◆ Set problem:
All the data below goes into the copy word for word, but the pictures don't.

◆ Records for this task:
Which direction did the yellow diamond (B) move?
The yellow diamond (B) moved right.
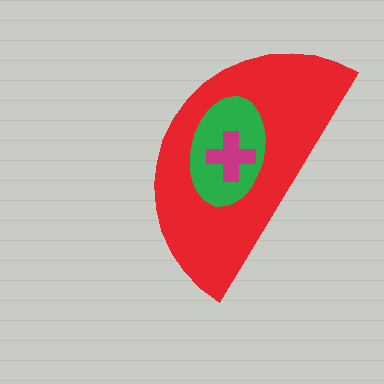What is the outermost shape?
The red semicircle.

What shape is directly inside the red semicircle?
The green ellipse.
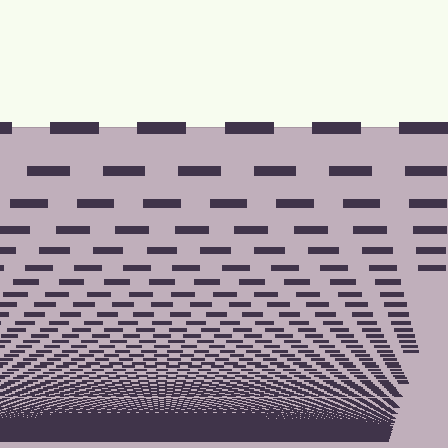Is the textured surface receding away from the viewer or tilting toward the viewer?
The surface appears to tilt toward the viewer. Texture elements get larger and sparser toward the top.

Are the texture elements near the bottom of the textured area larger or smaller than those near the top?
Smaller. The gradient is inverted — elements near the bottom are smaller and denser.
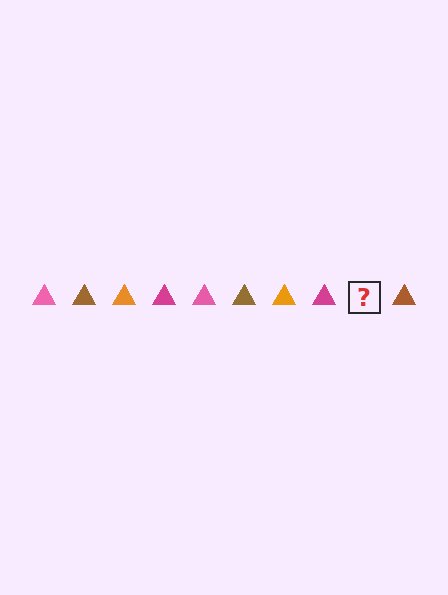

◆ Finished answer:
Which direction did the yellow diamond (B) move?
The yellow diamond (B) moved right.
What is the outermost shape?
The red semicircle.

What shape is directly inside the red semicircle?
The green ellipse.
Is the textured surface receding away from the viewer or tilting toward the viewer?
The surface appears to tilt toward the viewer. Texture elements get larger and sparser toward the top.

Are the texture elements near the bottom of the textured area larger or smaller than those near the top?
Smaller. The gradient is inverted — elements near the bottom are smaller and denser.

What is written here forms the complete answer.